Exercise instructions
Quote the records beneath, complete and exact. Leave out images.

Material for this exercise
begin

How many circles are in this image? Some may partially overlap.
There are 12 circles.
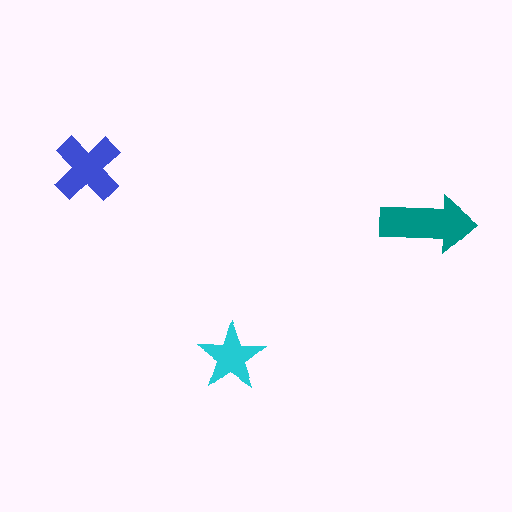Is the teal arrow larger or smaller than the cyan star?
Larger.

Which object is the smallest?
The cyan star.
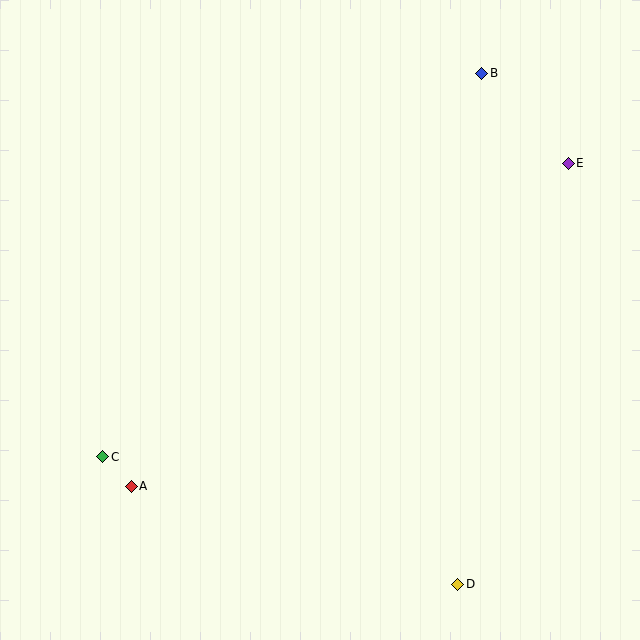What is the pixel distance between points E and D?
The distance between E and D is 435 pixels.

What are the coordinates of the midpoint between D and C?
The midpoint between D and C is at (280, 520).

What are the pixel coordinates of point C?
Point C is at (103, 457).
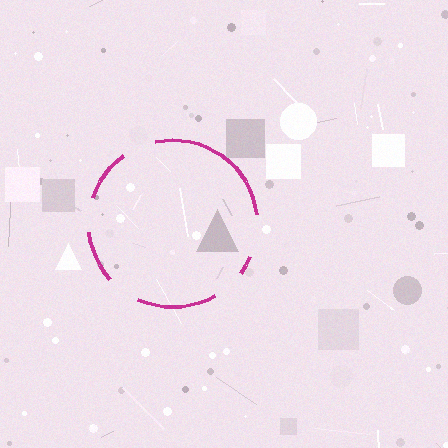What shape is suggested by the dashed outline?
The dashed outline suggests a circle.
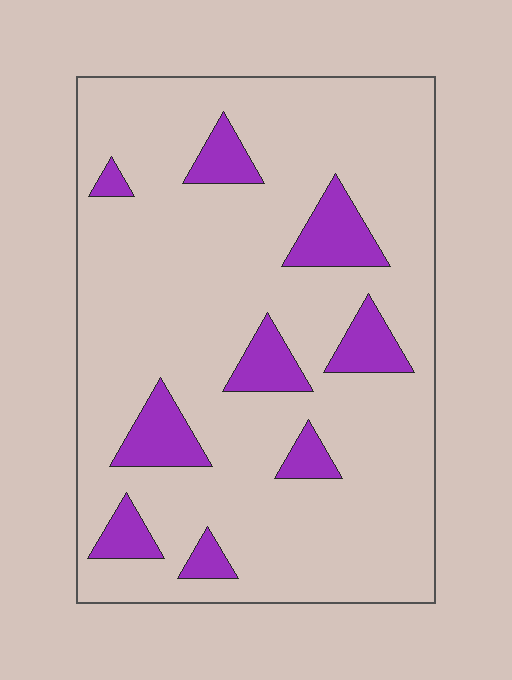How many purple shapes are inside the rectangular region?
9.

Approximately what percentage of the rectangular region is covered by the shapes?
Approximately 15%.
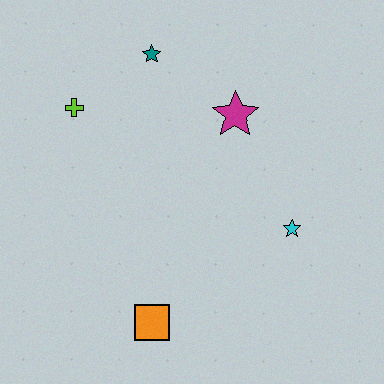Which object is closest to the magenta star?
The teal star is closest to the magenta star.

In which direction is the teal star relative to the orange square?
The teal star is above the orange square.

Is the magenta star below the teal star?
Yes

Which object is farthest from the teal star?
The orange square is farthest from the teal star.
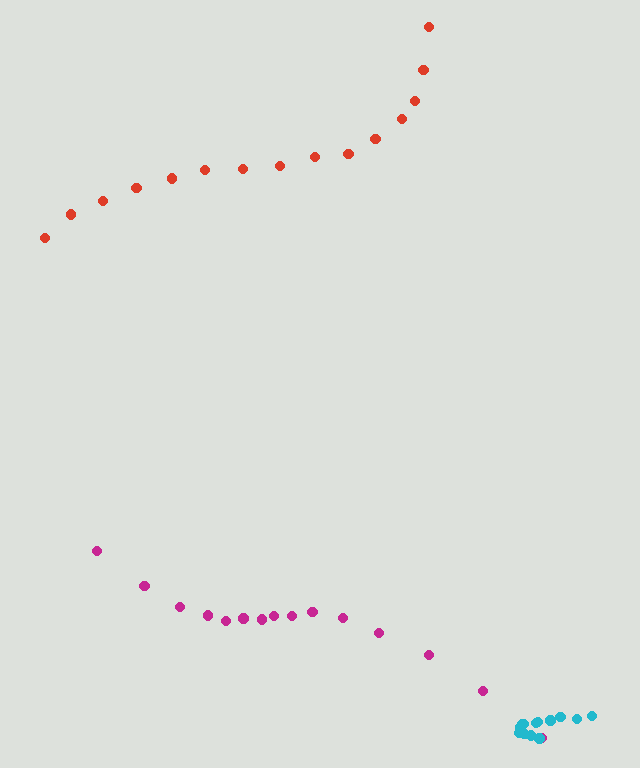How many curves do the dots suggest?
There are 3 distinct paths.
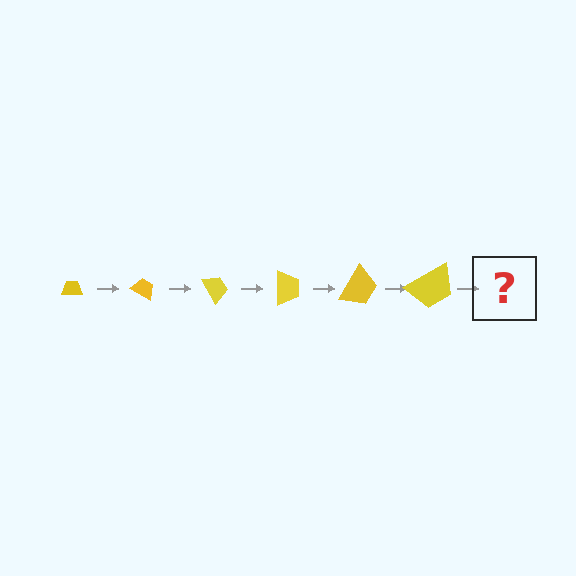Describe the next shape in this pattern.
It should be a trapezoid, larger than the previous one and rotated 180 degrees clockwise from the start.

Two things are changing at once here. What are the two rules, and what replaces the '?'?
The two rules are that the trapezoid grows larger each step and it rotates 30 degrees clockwise each step. The '?' should be a trapezoid, larger than the previous one and rotated 180 degrees clockwise from the start.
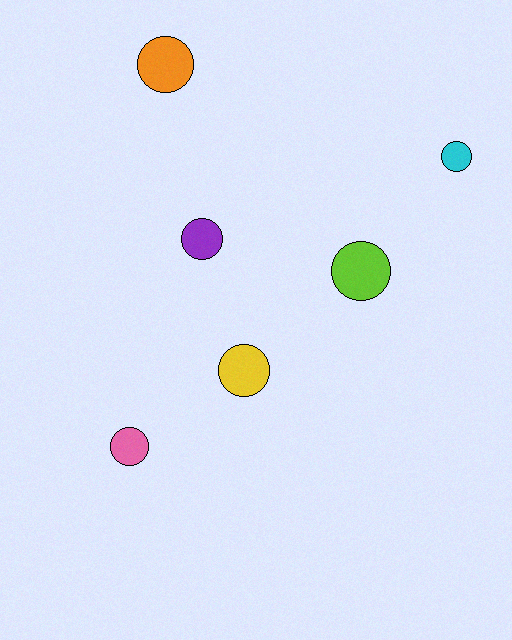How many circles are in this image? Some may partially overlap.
There are 6 circles.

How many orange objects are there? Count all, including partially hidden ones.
There is 1 orange object.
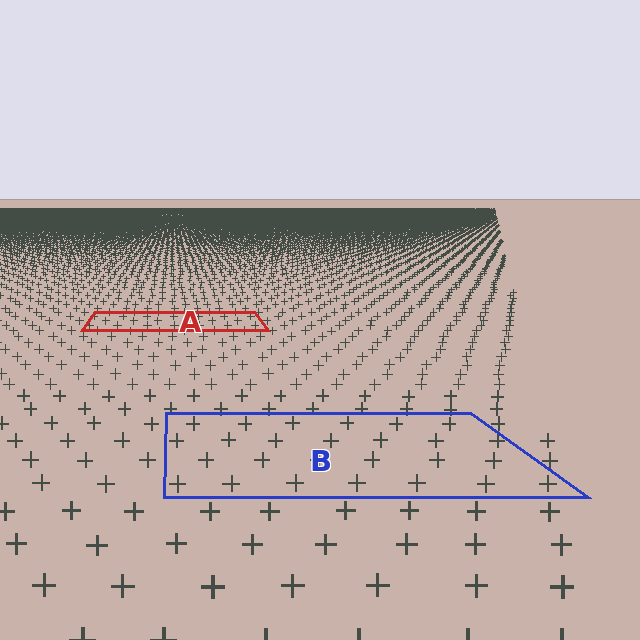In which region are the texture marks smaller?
The texture marks are smaller in region A, because it is farther away.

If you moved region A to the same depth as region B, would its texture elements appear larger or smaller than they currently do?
They would appear larger. At a closer depth, the same texture elements are projected at a bigger on-screen size.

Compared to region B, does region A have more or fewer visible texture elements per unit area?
Region A has more texture elements per unit area — they are packed more densely because it is farther away.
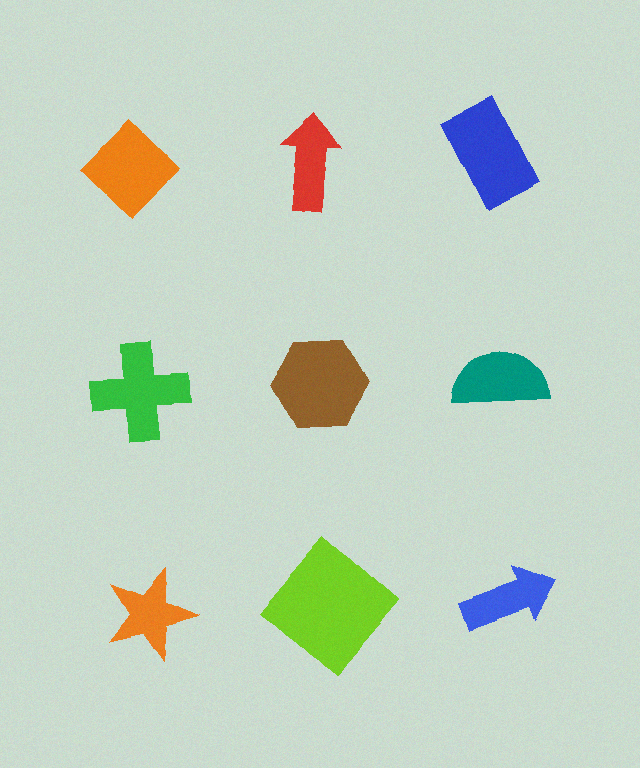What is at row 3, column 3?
A blue arrow.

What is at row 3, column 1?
An orange star.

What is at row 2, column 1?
A green cross.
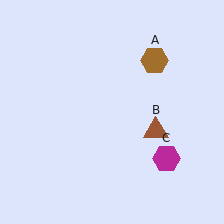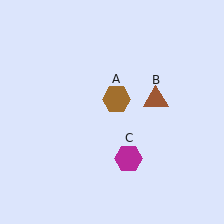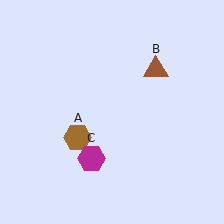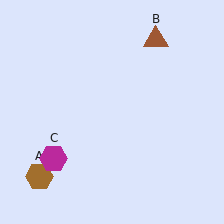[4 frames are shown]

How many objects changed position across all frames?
3 objects changed position: brown hexagon (object A), brown triangle (object B), magenta hexagon (object C).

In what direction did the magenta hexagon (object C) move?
The magenta hexagon (object C) moved left.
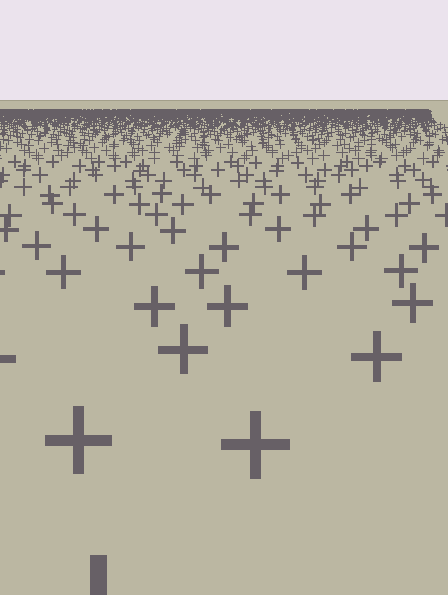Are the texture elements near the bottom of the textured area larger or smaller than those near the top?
Larger. Near the bottom, elements are closer to the viewer and appear at a bigger on-screen size.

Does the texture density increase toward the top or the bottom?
Density increases toward the top.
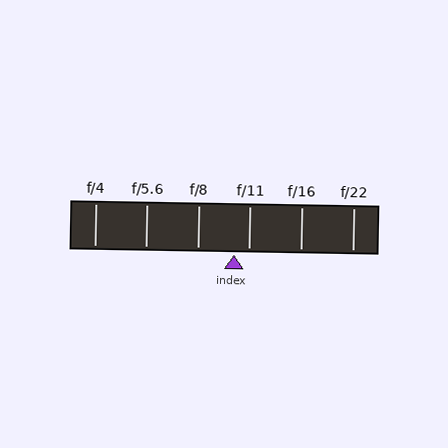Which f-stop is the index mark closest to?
The index mark is closest to f/11.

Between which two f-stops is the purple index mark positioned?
The index mark is between f/8 and f/11.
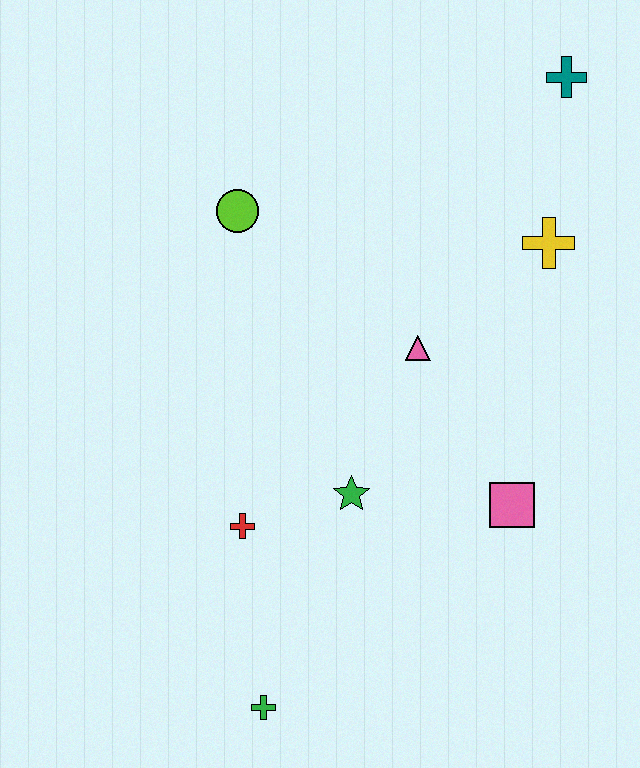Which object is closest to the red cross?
The green star is closest to the red cross.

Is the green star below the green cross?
No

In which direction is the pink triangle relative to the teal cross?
The pink triangle is below the teal cross.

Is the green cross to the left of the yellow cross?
Yes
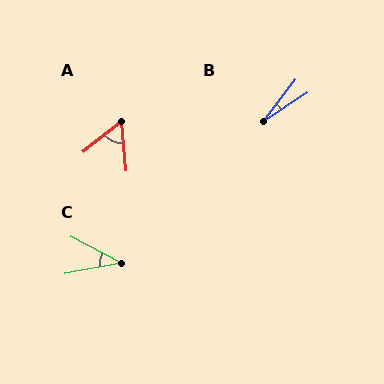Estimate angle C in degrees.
Approximately 38 degrees.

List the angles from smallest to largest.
B (19°), C (38°), A (57°).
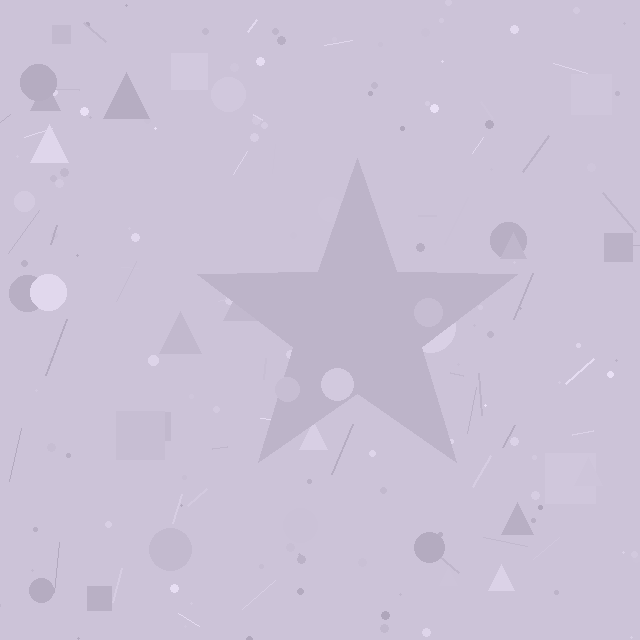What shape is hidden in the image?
A star is hidden in the image.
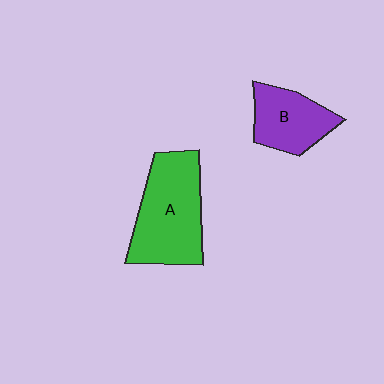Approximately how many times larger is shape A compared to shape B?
Approximately 1.6 times.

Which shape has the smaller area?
Shape B (purple).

end

Reply to the task
How many circles are in this image? Some may partially overlap.
There are 12 circles.
Is the teal arrow larger or smaller than the cyan star?
Larger.

Which object is the smallest?
The cyan star.
What is the pixel distance between points E and D?
The distance between E and D is 435 pixels.

What are the coordinates of the midpoint between D and C?
The midpoint between D and C is at (280, 520).

What are the pixel coordinates of point C?
Point C is at (103, 457).
What shape is suggested by the dashed outline?
The dashed outline suggests a circle.
How many purple shapes are inside the rectangular region?
9.

Approximately what percentage of the rectangular region is covered by the shapes?
Approximately 15%.
Which object is closest to the magenta star?
The teal star is closest to the magenta star.

In which direction is the teal star relative to the orange square?
The teal star is above the orange square.

Is the magenta star below the teal star?
Yes

Which object is farthest from the teal star?
The orange square is farthest from the teal star.
How many curves do the dots suggest?
There are 3 distinct paths.
Describe the next shape in this pattern.
It should be a trapezoid, larger than the previous one and rotated 180 degrees clockwise from the start.

Two things are changing at once here. What are the two rules, and what replaces the '?'?
The two rules are that the trapezoid grows larger each step and it rotates 30 degrees clockwise each step. The '?' should be a trapezoid, larger than the previous one and rotated 180 degrees clockwise from the start.
How many circles are in this image? Some may partially overlap.
There are 6 circles.

How many orange objects are there? Count all, including partially hidden ones.
There is 1 orange object.
In which region are the texture marks smaller?
The texture marks are smaller in region A, because it is farther away.

If you moved region A to the same depth as region B, would its texture elements appear larger or smaller than they currently do?
They would appear larger. At a closer depth, the same texture elements are projected at a bigger on-screen size.

Compared to region B, does region A have more or fewer visible texture elements per unit area?
Region A has more texture elements per unit area — they are packed more densely because it is farther away.
What is at row 3, column 3?
A blue arrow.

What is at row 3, column 1?
An orange star.

What is at row 2, column 1?
A green cross.
[4 frames are shown]

How many objects changed position across all frames?
3 objects changed position: brown hexagon (object A), brown triangle (object B), magenta hexagon (object C).

In what direction did the magenta hexagon (object C) move?
The magenta hexagon (object C) moved left.
Are the texture elements near the bottom of the textured area larger or smaller than those near the top?
Larger. Near the bottom, elements are closer to the viewer and appear at a bigger on-screen size.

Does the texture density increase toward the top or the bottom?
Density increases toward the top.
Which f-stop is the index mark closest to?
The index mark is closest to f/11.

Between which two f-stops is the purple index mark positioned?
The index mark is between f/8 and f/11.
Which object is closest to the red cross?
The green star is closest to the red cross.

Is the green star below the green cross?
No

In which direction is the pink triangle relative to the teal cross?
The pink triangle is below the teal cross.

Is the green cross to the left of the yellow cross?
Yes
Estimate angle C in degrees.
Approximately 38 degrees.

List the angles from smallest to largest.
B (19°), C (38°), A (57°).
What shape is hidden in the image?
A star is hidden in the image.
Approximately how many times larger is shape A compared to shape B?
Approximately 1.6 times.

Which shape has the smaller area?
Shape B (purple).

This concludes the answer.